>>>>>

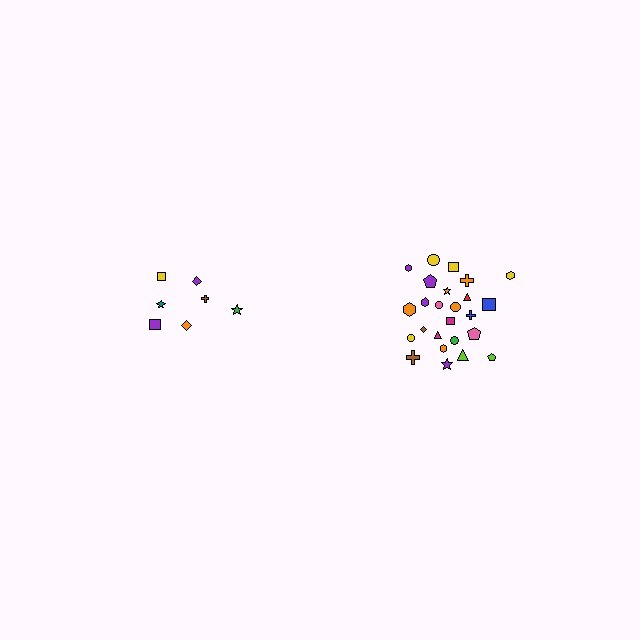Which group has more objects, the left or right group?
The right group.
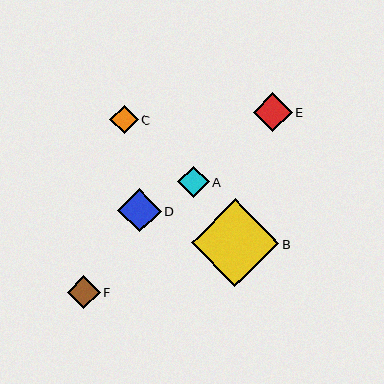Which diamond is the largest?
Diamond B is the largest with a size of approximately 87 pixels.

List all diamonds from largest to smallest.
From largest to smallest: B, D, E, F, A, C.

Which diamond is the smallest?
Diamond C is the smallest with a size of approximately 29 pixels.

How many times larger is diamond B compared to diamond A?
Diamond B is approximately 2.8 times the size of diamond A.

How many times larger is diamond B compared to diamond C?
Diamond B is approximately 3.0 times the size of diamond C.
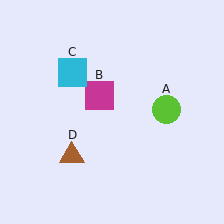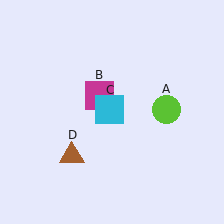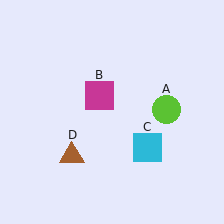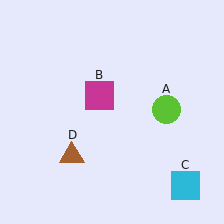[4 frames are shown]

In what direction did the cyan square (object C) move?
The cyan square (object C) moved down and to the right.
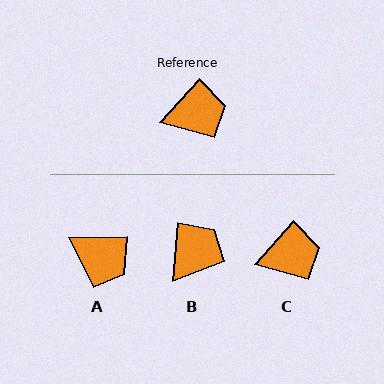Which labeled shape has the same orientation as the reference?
C.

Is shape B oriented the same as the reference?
No, it is off by about 37 degrees.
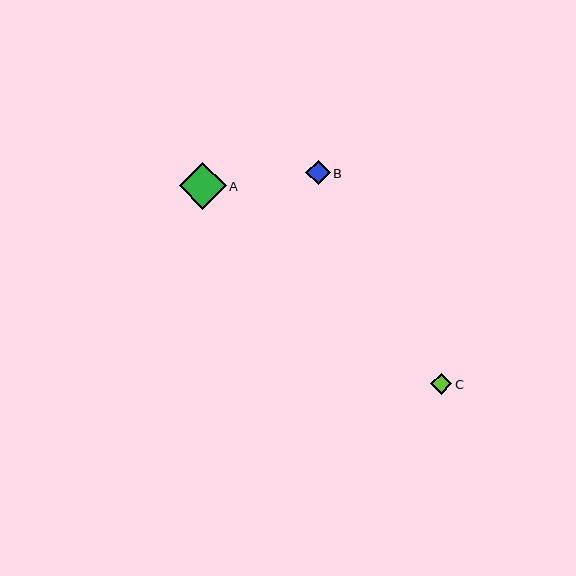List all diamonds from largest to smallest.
From largest to smallest: A, B, C.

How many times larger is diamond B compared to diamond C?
Diamond B is approximately 1.2 times the size of diamond C.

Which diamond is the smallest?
Diamond C is the smallest with a size of approximately 21 pixels.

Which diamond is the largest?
Diamond A is the largest with a size of approximately 47 pixels.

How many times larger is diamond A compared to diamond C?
Diamond A is approximately 2.3 times the size of diamond C.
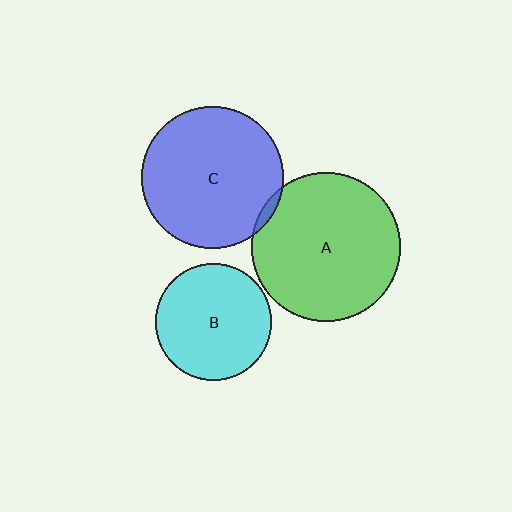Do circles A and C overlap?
Yes.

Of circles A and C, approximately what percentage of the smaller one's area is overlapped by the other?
Approximately 5%.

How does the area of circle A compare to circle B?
Approximately 1.6 times.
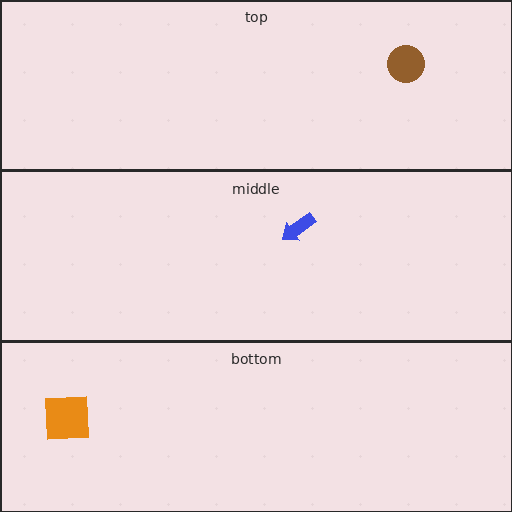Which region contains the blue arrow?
The middle region.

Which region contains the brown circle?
The top region.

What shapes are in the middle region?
The blue arrow.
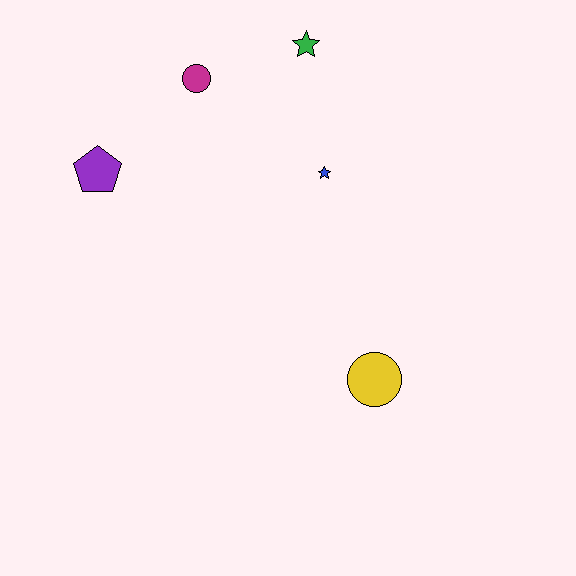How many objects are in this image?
There are 5 objects.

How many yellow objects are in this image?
There is 1 yellow object.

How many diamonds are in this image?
There are no diamonds.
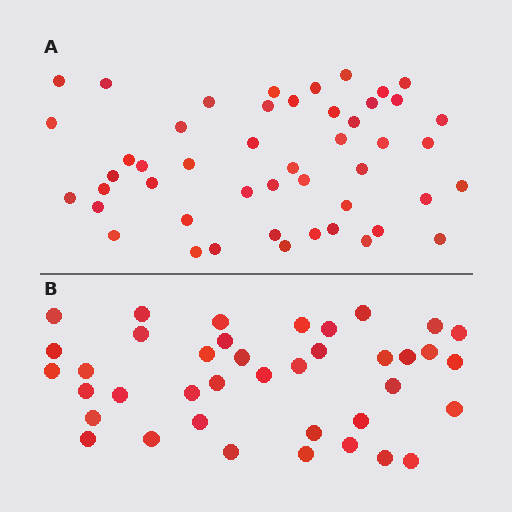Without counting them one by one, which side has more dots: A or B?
Region A (the top region) has more dots.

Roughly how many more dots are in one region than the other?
Region A has roughly 8 or so more dots than region B.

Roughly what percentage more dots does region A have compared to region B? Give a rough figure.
About 25% more.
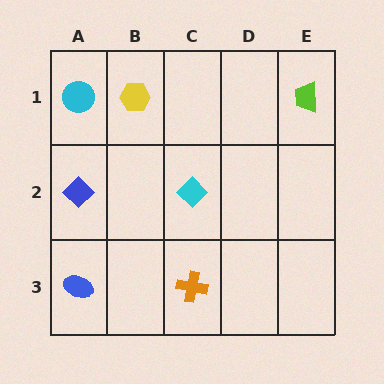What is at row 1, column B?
A yellow hexagon.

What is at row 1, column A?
A cyan circle.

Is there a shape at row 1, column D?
No, that cell is empty.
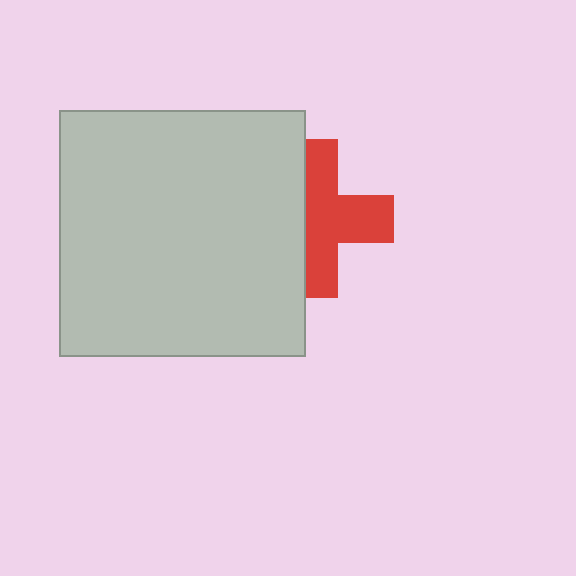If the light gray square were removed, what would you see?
You would see the complete red cross.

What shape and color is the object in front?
The object in front is a light gray square.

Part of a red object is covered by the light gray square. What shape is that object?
It is a cross.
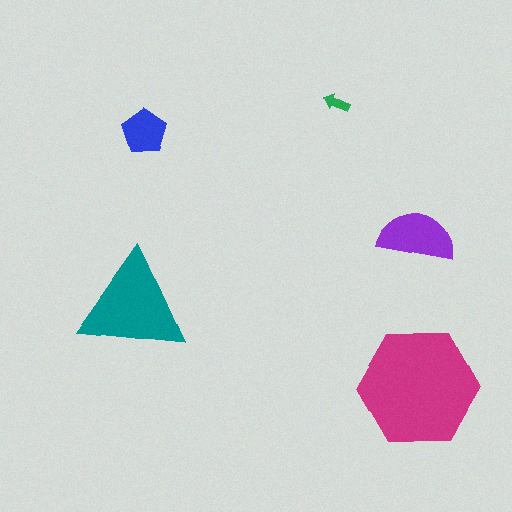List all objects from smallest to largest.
The green arrow, the blue pentagon, the purple semicircle, the teal triangle, the magenta hexagon.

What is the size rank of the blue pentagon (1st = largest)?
4th.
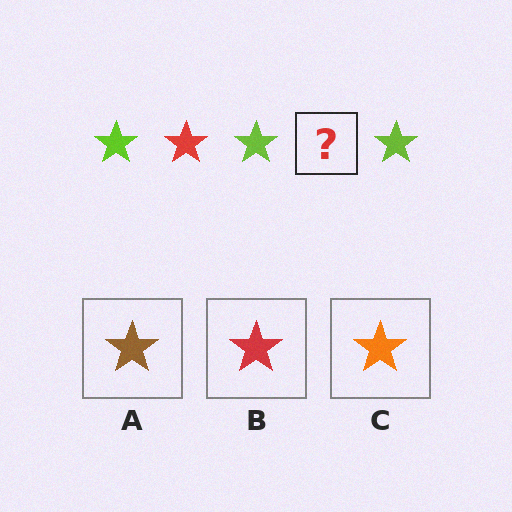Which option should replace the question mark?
Option B.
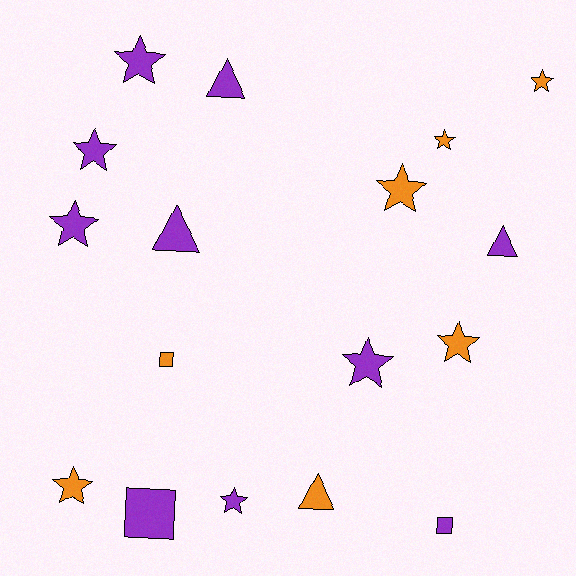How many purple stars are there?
There are 5 purple stars.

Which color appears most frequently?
Purple, with 10 objects.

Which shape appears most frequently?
Star, with 10 objects.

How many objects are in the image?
There are 17 objects.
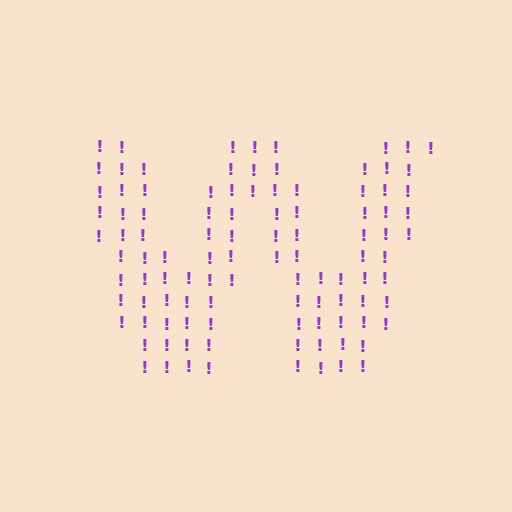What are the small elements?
The small elements are exclamation marks.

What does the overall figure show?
The overall figure shows the letter W.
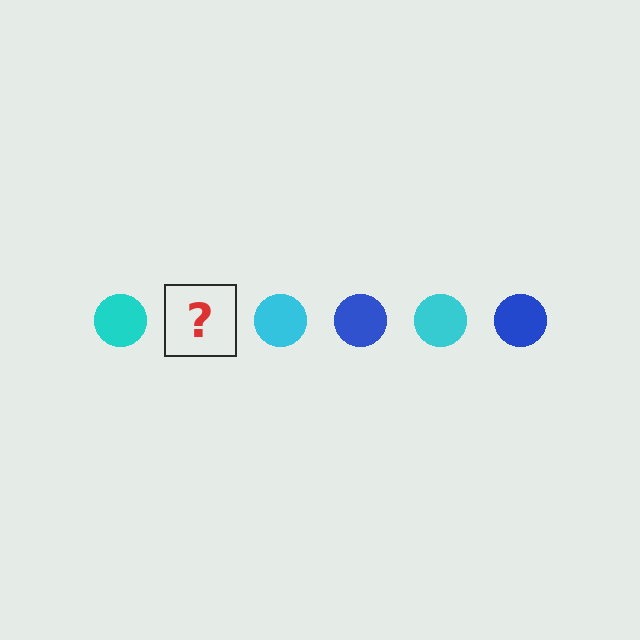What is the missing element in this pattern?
The missing element is a blue circle.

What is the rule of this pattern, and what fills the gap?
The rule is that the pattern cycles through cyan, blue circles. The gap should be filled with a blue circle.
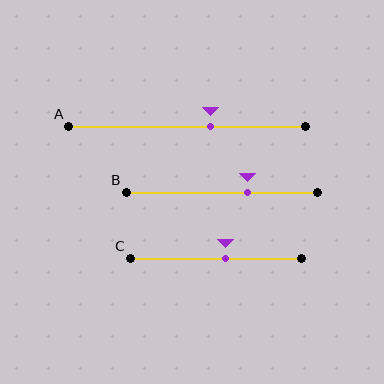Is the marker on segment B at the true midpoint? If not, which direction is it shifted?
No, the marker on segment B is shifted to the right by about 13% of the segment length.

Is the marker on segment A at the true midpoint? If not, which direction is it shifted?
No, the marker on segment A is shifted to the right by about 10% of the segment length.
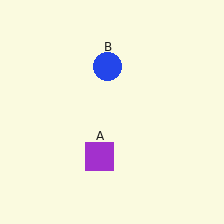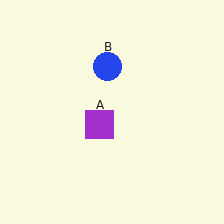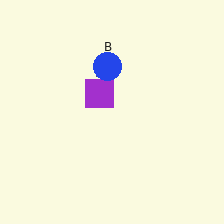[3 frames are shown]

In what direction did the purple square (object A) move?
The purple square (object A) moved up.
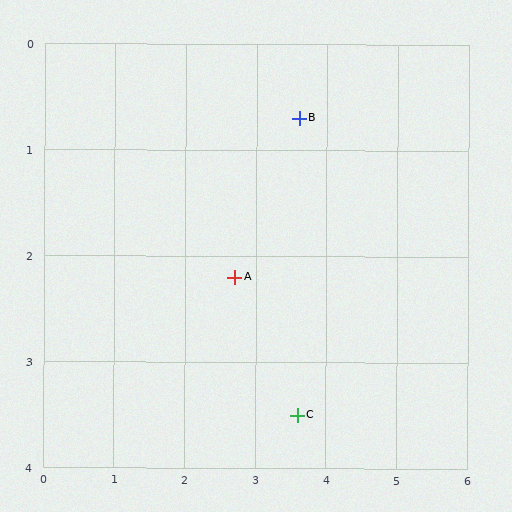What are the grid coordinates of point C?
Point C is at approximately (3.6, 3.5).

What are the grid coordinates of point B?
Point B is at approximately (3.6, 0.7).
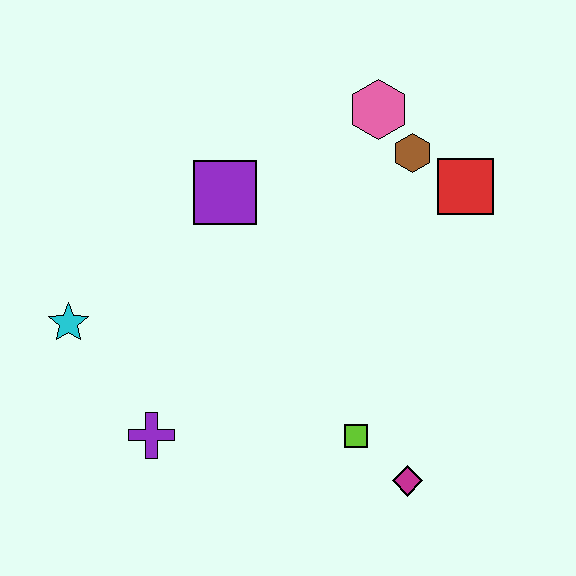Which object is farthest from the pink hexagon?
The purple cross is farthest from the pink hexagon.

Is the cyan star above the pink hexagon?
No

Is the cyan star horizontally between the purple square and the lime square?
No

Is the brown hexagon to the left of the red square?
Yes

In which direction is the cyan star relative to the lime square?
The cyan star is to the left of the lime square.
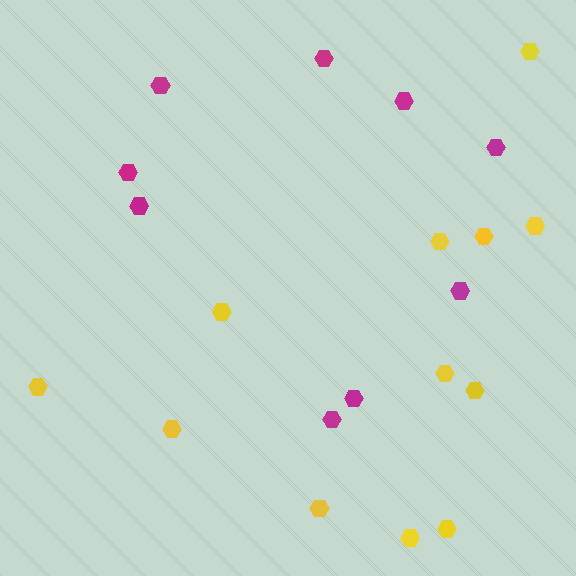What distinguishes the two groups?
There are 2 groups: one group of magenta hexagons (9) and one group of yellow hexagons (12).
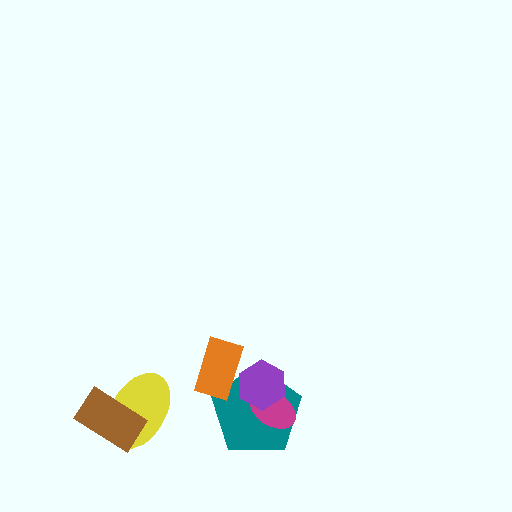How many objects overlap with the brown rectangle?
1 object overlaps with the brown rectangle.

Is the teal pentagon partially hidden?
Yes, it is partially covered by another shape.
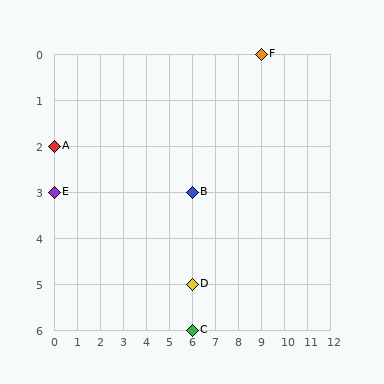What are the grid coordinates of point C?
Point C is at grid coordinates (6, 6).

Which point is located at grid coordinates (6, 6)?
Point C is at (6, 6).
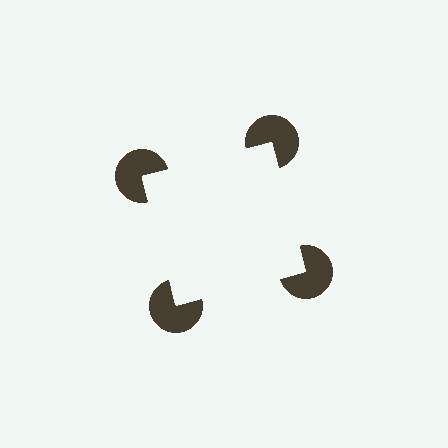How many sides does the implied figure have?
4 sides.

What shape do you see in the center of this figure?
An illusory square — its edges are inferred from the aligned wedge cuts in the pac-man discs, not physically drawn.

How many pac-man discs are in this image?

<<<<<

Leaving the pictures aside, transcribe the entire listing exactly.

## Written answer:
Which group has more objects, the left or right group?
The right group.
Which diamond is the largest?
Diamond B is the largest with a size of approximately 87 pixels.

List all diamonds from largest to smallest.
From largest to smallest: B, D, E, F, A, C.

Which diamond is the smallest?
Diamond C is the smallest with a size of approximately 29 pixels.

How many times larger is diamond B compared to diamond A?
Diamond B is approximately 2.8 times the size of diamond A.

How many times larger is diamond B compared to diamond C?
Diamond B is approximately 3.0 times the size of diamond C.
[4 frames are shown]

In what direction did the cyan square (object C) move?
The cyan square (object C) moved down and to the right.
Which labeled shape has the same orientation as the reference?
C.

Is shape B oriented the same as the reference?
No, it is off by about 37 degrees.
List all diamonds from largest to smallest.
From largest to smallest: A, B, C.

How many times larger is diamond B compared to diamond C?
Diamond B is approximately 1.2 times the size of diamond C.

Which diamond is the smallest?
Diamond C is the smallest with a size of approximately 21 pixels.

Which diamond is the largest?
Diamond A is the largest with a size of approximately 47 pixels.

How many times larger is diamond A compared to diamond C?
Diamond A is approximately 2.3 times the size of diamond C.
Do circles A and C overlap?
Yes.

Of circles A and C, approximately what percentage of the smaller one's area is overlapped by the other?
Approximately 5%.

How does the area of circle A compare to circle B?
Approximately 1.6 times.
Which region contains the blue arrow?
The middle region.

Which region contains the brown circle?
The top region.

What shapes are in the middle region?
The blue arrow.
How many objects are in this image?
There are 5 objects.

How many yellow objects are in this image?
There is 1 yellow object.

How many diamonds are in this image?
There are no diamonds.
Without counting them one by one, which side has more dots: A or B?
Region A (the top region) has more dots.

Roughly how many more dots are in one region than the other?
Region A has roughly 8 or so more dots than region B.

Roughly what percentage more dots does region A have compared to region B? Give a rough figure.
About 25% more.
What is at row 1, column B?
A yellow hexagon.

What is at row 1, column A?
A cyan circle.

Is there a shape at row 1, column D?
No, that cell is empty.
If the light gray square were removed, what would you see?
You would see the complete red cross.

What shape and color is the object in front?
The object in front is a light gray square.

Part of a red object is covered by the light gray square. What shape is that object?
It is a cross.
List all objects from smallest to largest.
The green arrow, the blue pentagon, the purple semicircle, the teal triangle, the magenta hexagon.

What is the size rank of the blue pentagon (1st = largest)?
4th.
Which option should replace the question mark?
Option B.
How many purple stars are there?
There are 5 purple stars.

Which color appears most frequently?
Purple, with 10 objects.

Which shape appears most frequently?
Star, with 10 objects.

How many objects are in the image?
There are 17 objects.
What are the small elements?
The small elements are exclamation marks.

What does the overall figure show?
The overall figure shows the letter W.
What is the missing element in this pattern?
The missing element is a blue circle.

What is the rule of this pattern, and what fills the gap?
The rule is that the pattern cycles through cyan, blue circles. The gap should be filled with a blue circle.
Is the marker on segment B at the true midpoint? If not, which direction is it shifted?
No, the marker on segment B is shifted to the right by about 13% of the segment length.

Is the marker on segment A at the true midpoint? If not, which direction is it shifted?
No, the marker on segment A is shifted to the right by about 10% of the segment length.
[3 frames are shown]

In what direction did the purple square (object A) move?
The purple square (object A) moved up.
What are the grid coordinates of point C?
Point C is at approximately (3.6, 3.5).

What are the grid coordinates of point B?
Point B is at approximately (3.6, 0.7).
Which object is farthest from the pink hexagon?
The purple cross is farthest from the pink hexagon.

Is the cyan star above the pink hexagon?
No

Is the cyan star horizontally between the purple square and the lime square?
No

Is the brown hexagon to the left of the red square?
Yes

In which direction is the cyan star relative to the lime square?
The cyan star is to the left of the lime square.
What distinguishes the two groups?
There are 2 groups: one group of magenta hexagons (9) and one group of yellow hexagons (12).
How many objects overlap with the brown rectangle?
1 object overlaps with the brown rectangle.

Is the teal pentagon partially hidden?
Yes, it is partially covered by another shape.
What are the grid coordinates of point C?
Point C is at grid coordinates (6, 6).

Which point is located at grid coordinates (6, 6)?
Point C is at (6, 6).
How many sides does the implied figure have?
4 sides.

What shape do you see in the center of this figure?
An illusory square — its edges are inferred from the aligned wedge cuts in the pac-man discs, not physically drawn.

How many pac-man discs are in this image?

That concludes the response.